(Geometry question dataset rows)
Start

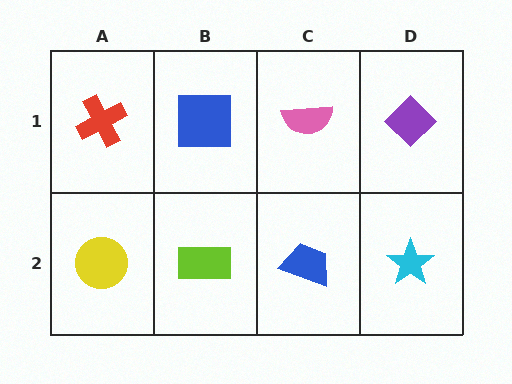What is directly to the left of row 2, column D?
A blue trapezoid.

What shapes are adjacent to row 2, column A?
A red cross (row 1, column A), a lime rectangle (row 2, column B).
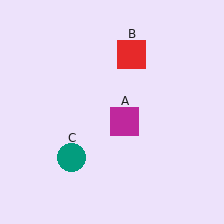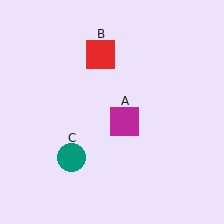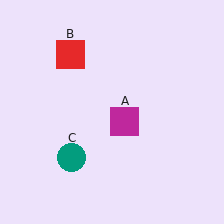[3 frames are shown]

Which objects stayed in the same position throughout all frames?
Magenta square (object A) and teal circle (object C) remained stationary.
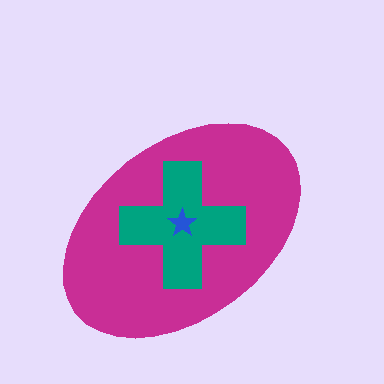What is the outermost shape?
The magenta ellipse.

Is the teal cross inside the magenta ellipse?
Yes.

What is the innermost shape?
The blue star.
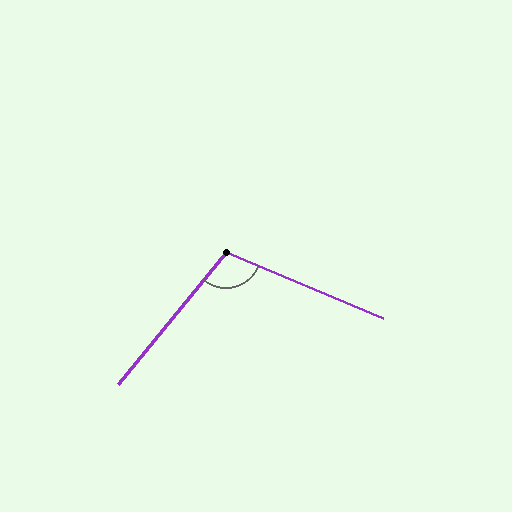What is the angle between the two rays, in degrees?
Approximately 106 degrees.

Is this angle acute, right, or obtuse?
It is obtuse.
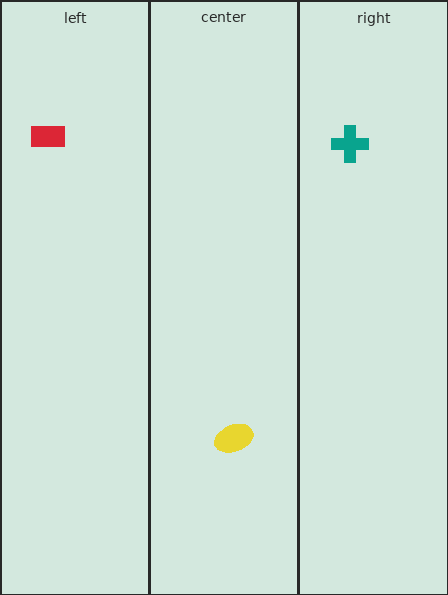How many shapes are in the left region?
1.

End

▶ [WORK TO DO]:
Keep the pictures out of your copy, and repeat every entry above exactly.

▶ [FULL SOLUTION]:
What is directly to the left of row 2, column D?
A blue trapezoid.

What shapes are adjacent to row 2, column A?
A red cross (row 1, column A), a lime rectangle (row 2, column B).
[3 frames are shown]

Which objects stayed in the same position throughout all frames?
Magenta square (object A) and teal circle (object C) remained stationary.
What is the outermost shape?
The magenta ellipse.

Is the teal cross inside the magenta ellipse?
Yes.

What is the innermost shape?
The blue star.
What is the angle between the two rays, in degrees?
Approximately 106 degrees.

Is this angle acute, right, or obtuse?
It is obtuse.
How many shapes are in the left region?
1.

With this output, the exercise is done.